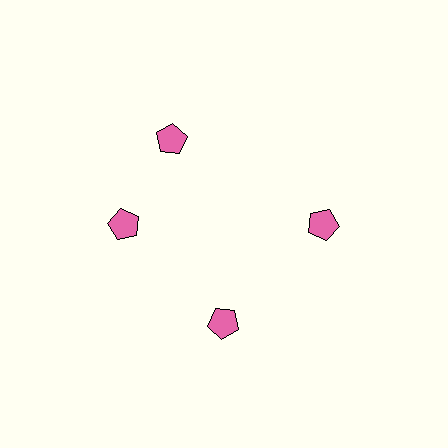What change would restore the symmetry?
The symmetry would be restored by rotating it back into even spacing with its neighbors so that all 4 pentagons sit at equal angles and equal distance from the center.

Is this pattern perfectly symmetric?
No. The 4 pink pentagons are arranged in a ring, but one element near the 12 o'clock position is rotated out of alignment along the ring, breaking the 4-fold rotational symmetry.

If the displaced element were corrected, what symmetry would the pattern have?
It would have 4-fold rotational symmetry — the pattern would map onto itself every 90 degrees.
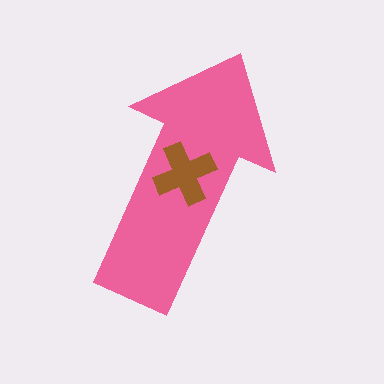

- Exercise prompt: Transcribe every record above exactly, leaving out the pictures.

- Solution:
What change would restore the symmetry?
The symmetry would be restored by rotating it back into even spacing with its neighbors so that all 4 pentagons sit at equal angles and equal distance from the center.

Is this pattern perfectly symmetric?
No. The 4 pink pentagons are arranged in a ring, but one element near the 12 o'clock position is rotated out of alignment along the ring, breaking the 4-fold rotational symmetry.

If the displaced element were corrected, what symmetry would the pattern have?
It would have 4-fold rotational symmetry — the pattern would map onto itself every 90 degrees.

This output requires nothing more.